**STATED GOAL:** Find the line with "What is the approximate midpoint between points C" in the data below. Repeat it and every line after it up to the end, exactly, but drop the pictures.

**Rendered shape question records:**
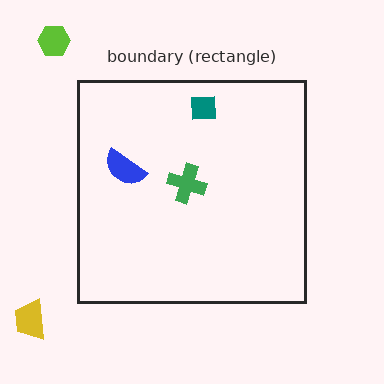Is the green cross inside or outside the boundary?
Inside.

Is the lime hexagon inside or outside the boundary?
Outside.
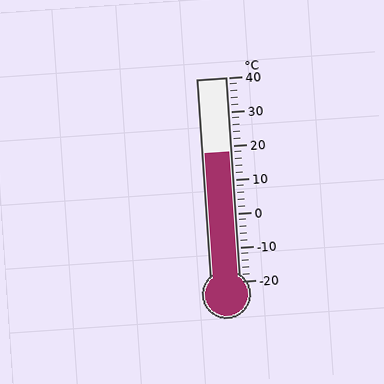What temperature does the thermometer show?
The thermometer shows approximately 18°C.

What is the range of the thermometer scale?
The thermometer scale ranges from -20°C to 40°C.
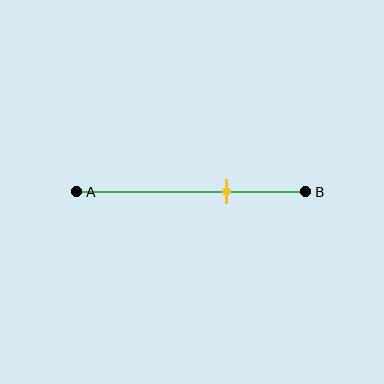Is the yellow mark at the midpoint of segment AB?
No, the mark is at about 65% from A, not at the 50% midpoint.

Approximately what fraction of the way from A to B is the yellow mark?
The yellow mark is approximately 65% of the way from A to B.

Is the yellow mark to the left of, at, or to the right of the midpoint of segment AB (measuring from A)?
The yellow mark is to the right of the midpoint of segment AB.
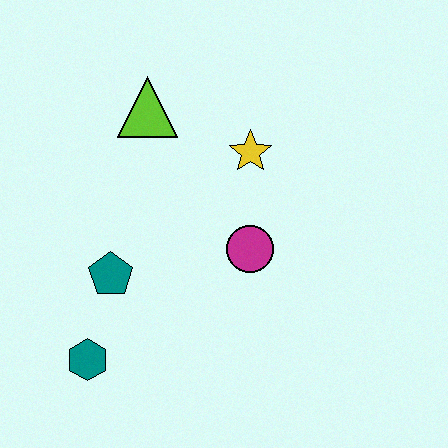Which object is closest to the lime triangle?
The yellow star is closest to the lime triangle.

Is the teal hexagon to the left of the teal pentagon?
Yes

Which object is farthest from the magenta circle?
The teal hexagon is farthest from the magenta circle.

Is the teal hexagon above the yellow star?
No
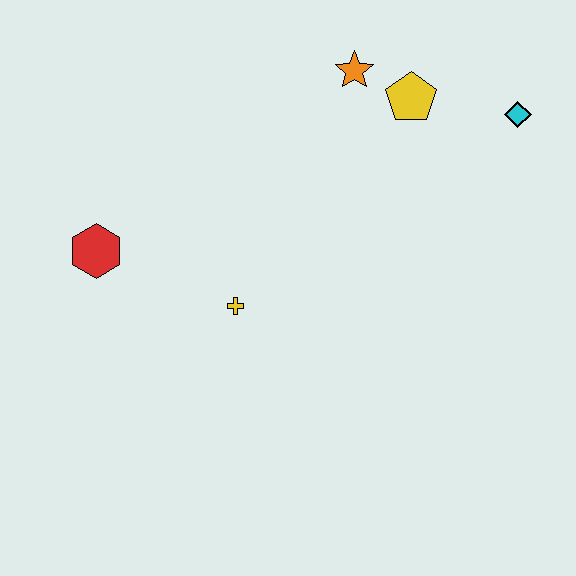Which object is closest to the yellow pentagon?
The orange star is closest to the yellow pentagon.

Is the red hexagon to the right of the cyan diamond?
No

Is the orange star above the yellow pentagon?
Yes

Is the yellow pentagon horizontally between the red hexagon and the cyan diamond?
Yes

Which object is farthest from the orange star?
The red hexagon is farthest from the orange star.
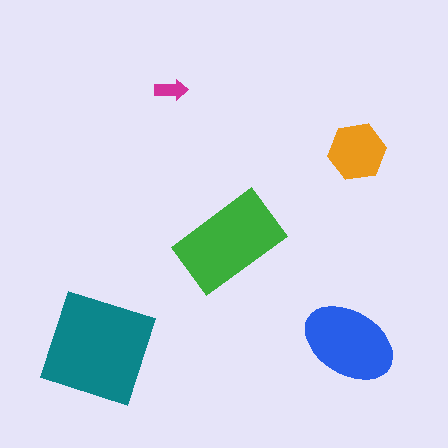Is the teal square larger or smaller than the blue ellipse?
Larger.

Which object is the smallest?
The magenta arrow.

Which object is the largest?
The teal square.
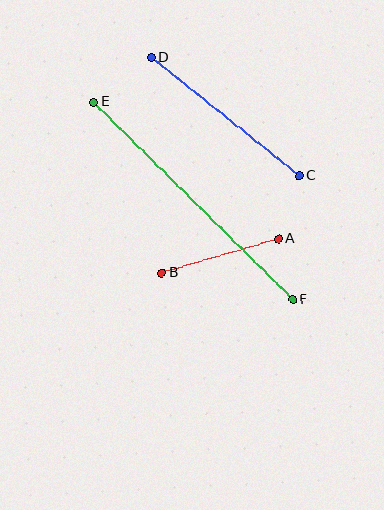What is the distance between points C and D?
The distance is approximately 190 pixels.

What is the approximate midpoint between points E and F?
The midpoint is at approximately (193, 201) pixels.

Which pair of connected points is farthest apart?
Points E and F are farthest apart.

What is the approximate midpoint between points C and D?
The midpoint is at approximately (225, 116) pixels.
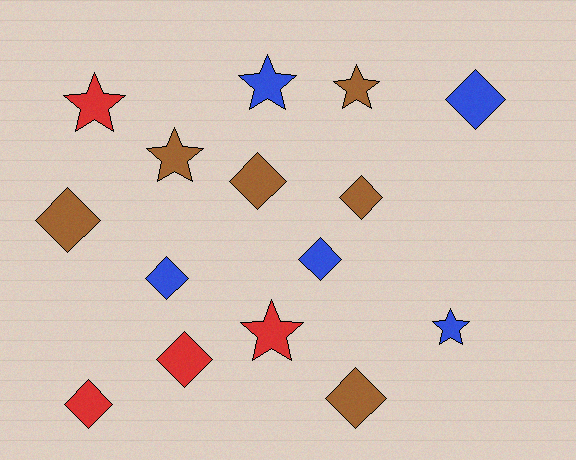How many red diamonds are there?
There are 2 red diamonds.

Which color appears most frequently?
Brown, with 6 objects.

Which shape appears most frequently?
Diamond, with 9 objects.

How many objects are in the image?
There are 15 objects.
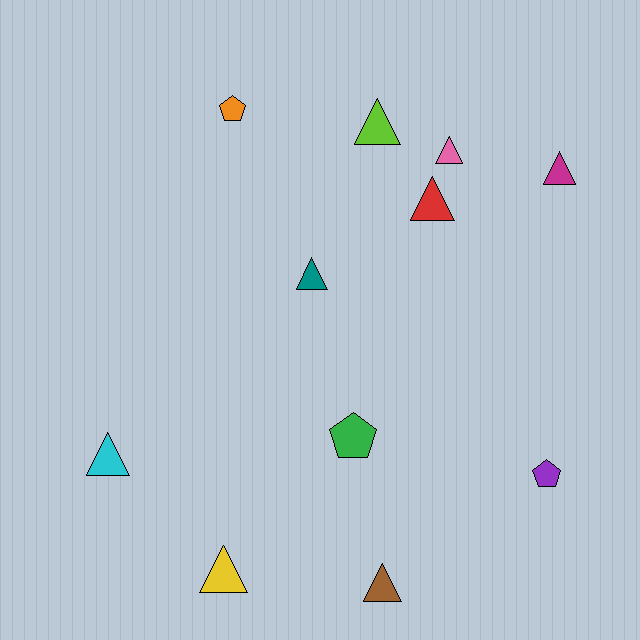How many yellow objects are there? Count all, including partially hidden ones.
There is 1 yellow object.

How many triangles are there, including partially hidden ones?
There are 8 triangles.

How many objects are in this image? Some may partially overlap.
There are 11 objects.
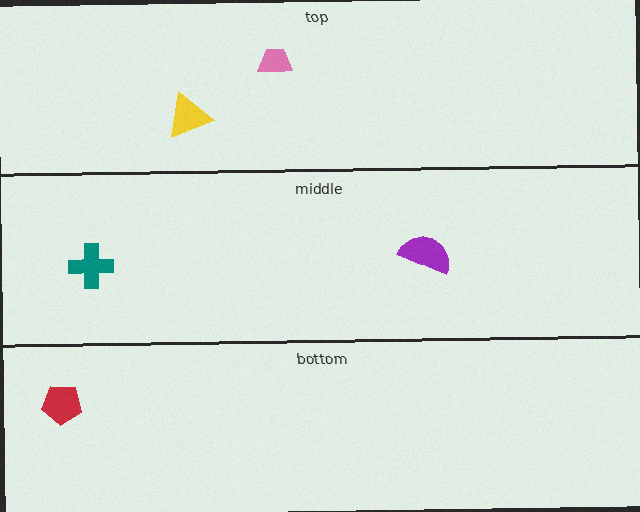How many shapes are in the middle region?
2.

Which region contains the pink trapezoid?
The top region.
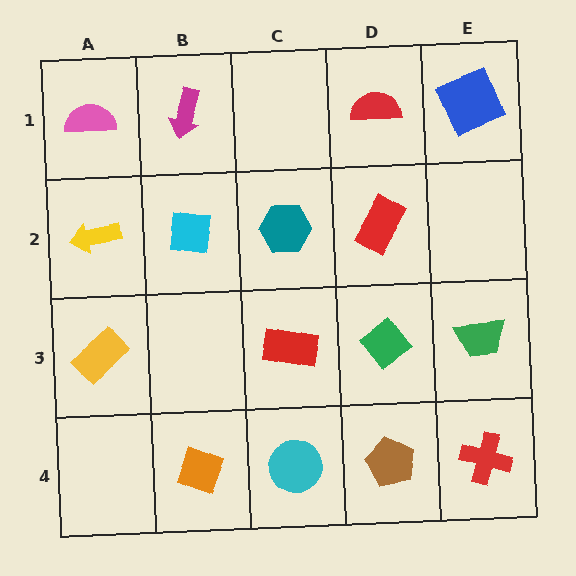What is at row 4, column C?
A cyan circle.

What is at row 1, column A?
A pink semicircle.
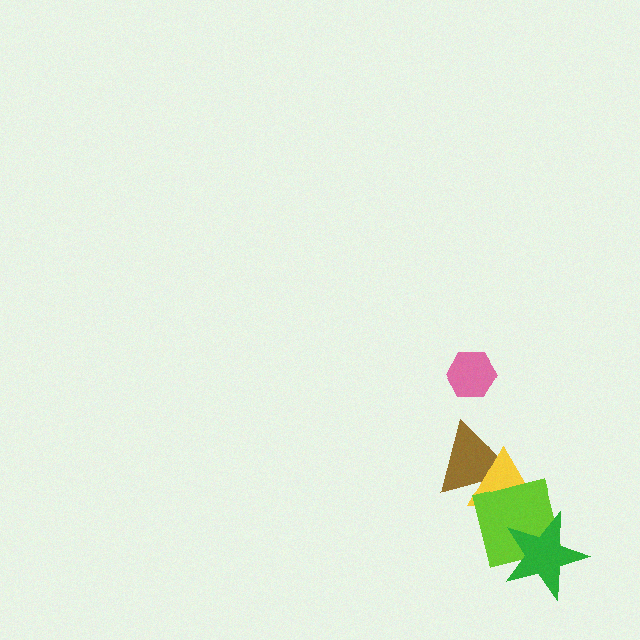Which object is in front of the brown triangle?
The yellow triangle is in front of the brown triangle.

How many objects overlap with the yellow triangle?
2 objects overlap with the yellow triangle.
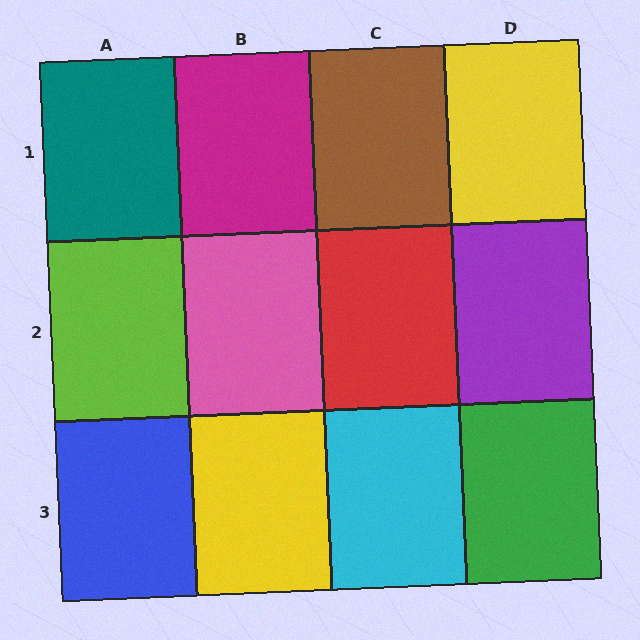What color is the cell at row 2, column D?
Purple.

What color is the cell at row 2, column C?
Red.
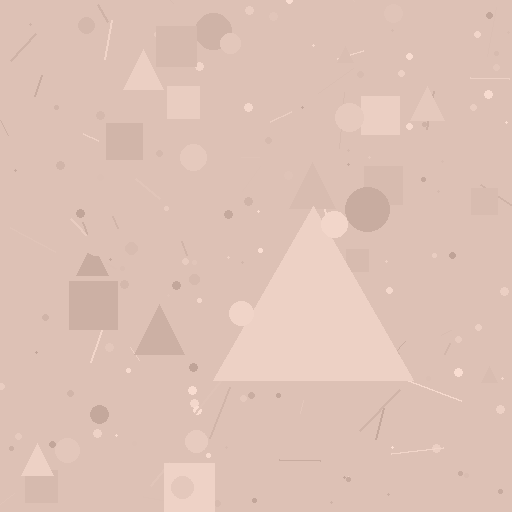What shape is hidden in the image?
A triangle is hidden in the image.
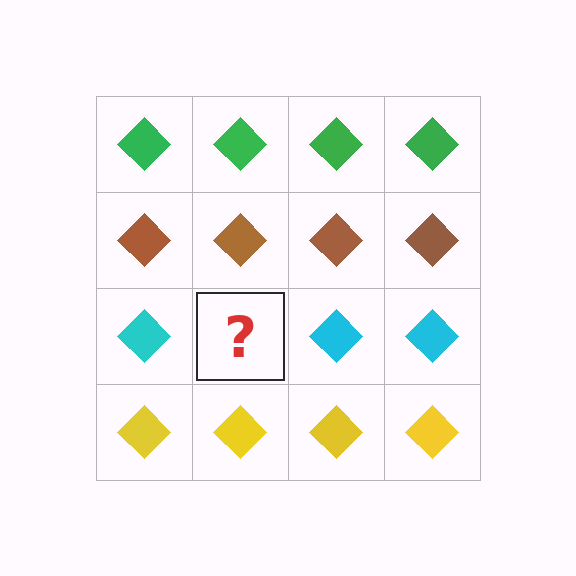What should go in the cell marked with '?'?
The missing cell should contain a cyan diamond.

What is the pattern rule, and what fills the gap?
The rule is that each row has a consistent color. The gap should be filled with a cyan diamond.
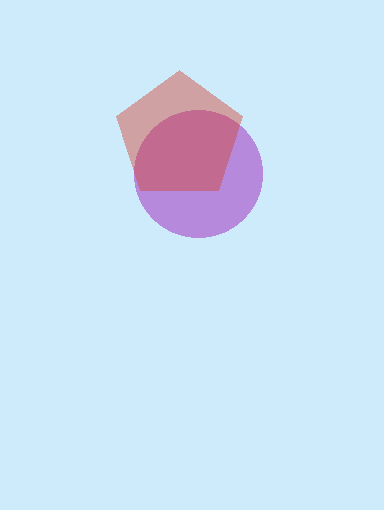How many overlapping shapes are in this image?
There are 2 overlapping shapes in the image.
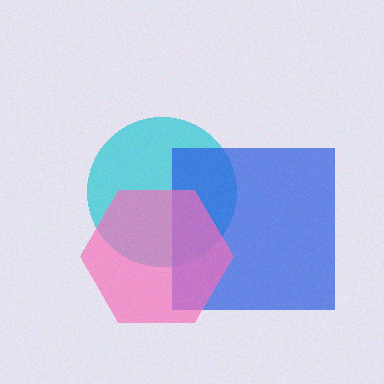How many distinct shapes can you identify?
There are 3 distinct shapes: a cyan circle, a blue square, a pink hexagon.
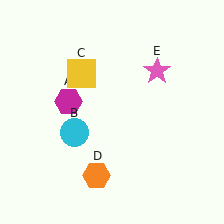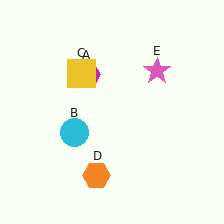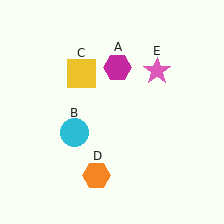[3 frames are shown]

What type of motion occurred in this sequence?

**FULL RESPONSE:**
What is the approximate midpoint between points C and D?
The midpoint is at approximately (225, 116) pixels.
How many red diamonds are there?
There are 2 red diamonds.

Which color appears most frequently?
Brown, with 6 objects.

Which shape appears most frequently?
Diamond, with 9 objects.

How many objects are in the image?
There are 15 objects.
How many yellow objects are there? Count all, including partially hidden ones.
There is 1 yellow object.

How many triangles are there, including partially hidden ones?
There are 8 triangles.

How many objects are in this image? Some may partially overlap.
There are 11 objects.
How many shapes are in the middle region?
2.

Which region contains the pink trapezoid?
The top region.
What is at row 4, column C?
A cyan circle.

What is at row 1, column A?
A pink semicircle.
Which object is in front of the brown triangle?
The yellow triangle is in front of the brown triangle.

How many objects overlap with the yellow triangle?
2 objects overlap with the yellow triangle.
What color is the cell at row 2, column D?
Purple.

What color is the cell at row 2, column C?
Red.
What shape is hidden in the image?
A triangle is hidden in the image.
What should go in the cell marked with '?'?
The missing cell should contain a cyan diamond.

What is the pattern rule, and what fills the gap?
The rule is that each row has a consistent color. The gap should be filled with a cyan diamond.
How many overlapping shapes are in this image?
There are 2 overlapping shapes in the image.
How many distinct shapes can you identify?
There are 3 distinct shapes: a cyan circle, a blue square, a pink hexagon.
[3 frames are shown]

What type of motion occurred in this sequence?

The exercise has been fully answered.